──────── DATASET ROWS

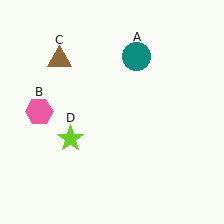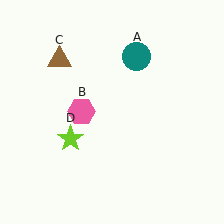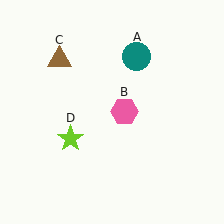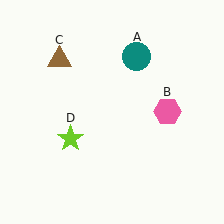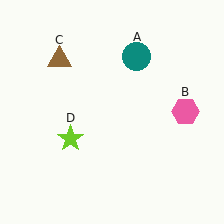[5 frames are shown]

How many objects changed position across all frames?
1 object changed position: pink hexagon (object B).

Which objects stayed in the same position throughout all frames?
Teal circle (object A) and brown triangle (object C) and lime star (object D) remained stationary.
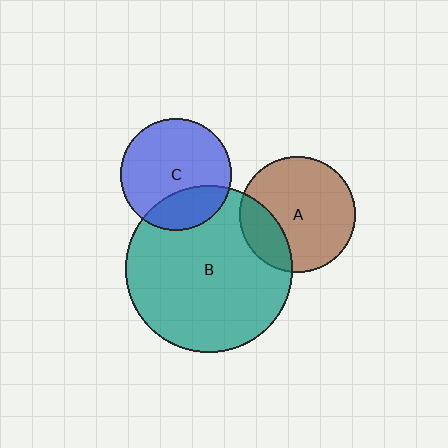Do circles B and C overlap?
Yes.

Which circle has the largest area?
Circle B (teal).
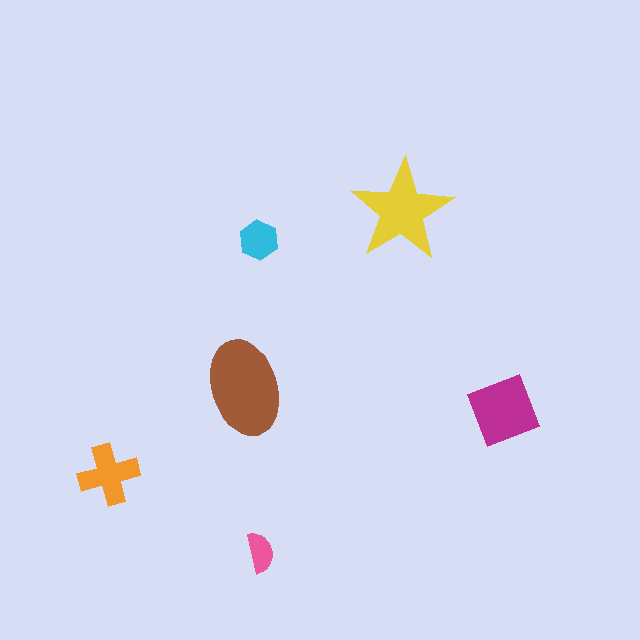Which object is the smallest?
The pink semicircle.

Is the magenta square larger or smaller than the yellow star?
Smaller.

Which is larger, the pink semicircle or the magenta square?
The magenta square.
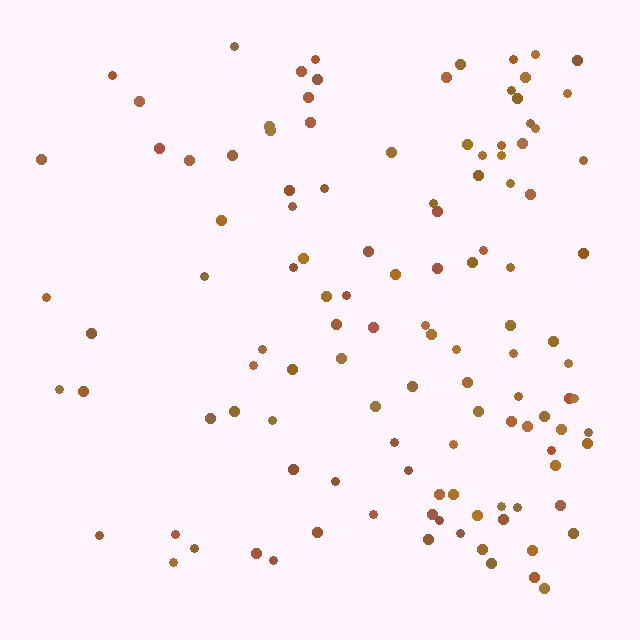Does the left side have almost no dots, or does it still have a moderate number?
Still a moderate number, just noticeably fewer than the right.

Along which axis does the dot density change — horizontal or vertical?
Horizontal.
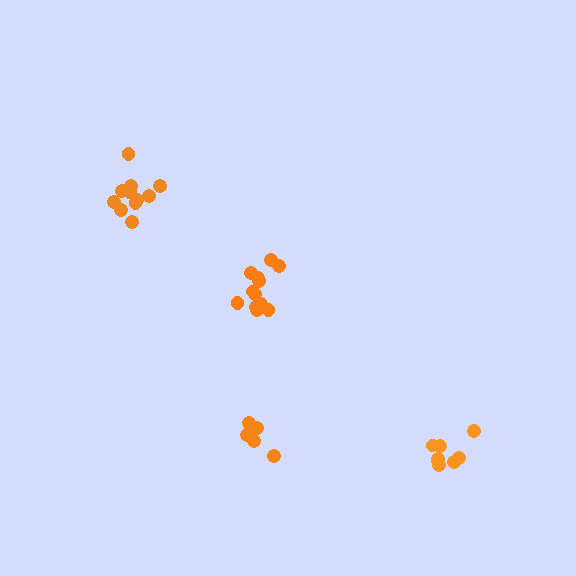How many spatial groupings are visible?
There are 4 spatial groupings.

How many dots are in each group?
Group 1: 12 dots, Group 2: 11 dots, Group 3: 6 dots, Group 4: 8 dots (37 total).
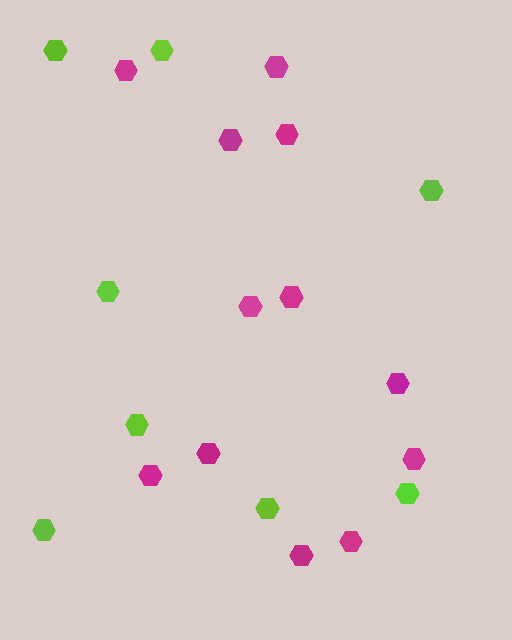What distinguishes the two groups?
There are 2 groups: one group of magenta hexagons (12) and one group of lime hexagons (8).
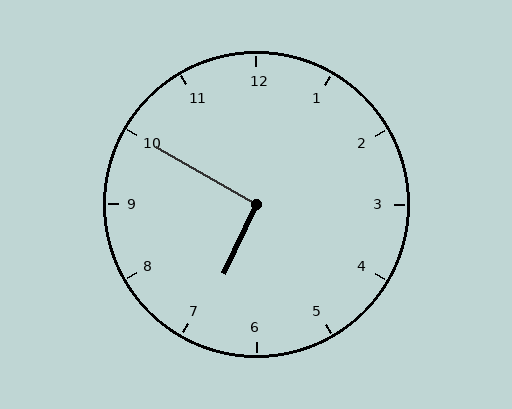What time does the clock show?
6:50.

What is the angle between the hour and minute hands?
Approximately 95 degrees.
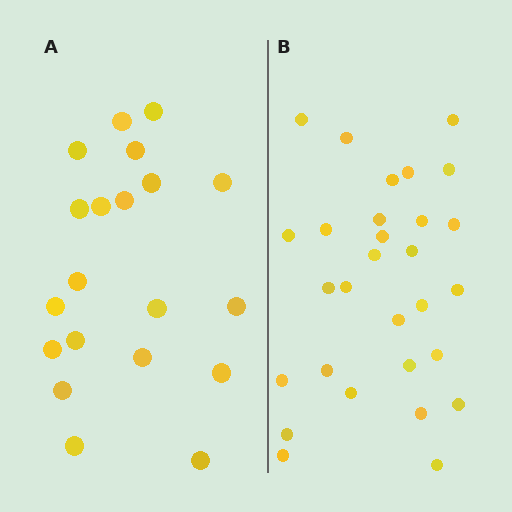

────────────────

> _EXERCISE TASK_
Write out the listing above exactly as it stands, pictures excluded.

> _RESPONSE BELOW_
[5 frames are shown]

How many objects changed position across all frames?
1 object changed position: pink hexagon (object B).

Which objects stayed in the same position throughout all frames?
Teal circle (object A) and brown triangle (object C) and lime star (object D) remained stationary.
Do circles B and C overlap?
Yes.

Which circle has the largest area?
Circle B (teal).
Which object is the smallest?
The pink semicircle.

Is the magenta square larger or smaller than the yellow star?
Smaller.

Which is larger, the pink semicircle or the magenta square?
The magenta square.
Does the left side have almost no dots, or does it still have a moderate number?
Still a moderate number, just noticeably fewer than the right.

Along which axis does the dot density change — horizontal or vertical?
Horizontal.
How many spatial groupings are visible?
There are 4 spatial groupings.

How many dots are in each group?
Group 1: 12 dots, Group 2: 11 dots, Group 3: 6 dots, Group 4: 8 dots (37 total).
What distinguishes the two groups?
There are 2 groups: one group of magenta hexagons (12) and one group of lime hexagons (8).
What time does the clock show?
6:50.

What is the angle between the hour and minute hands?
Approximately 95 degrees.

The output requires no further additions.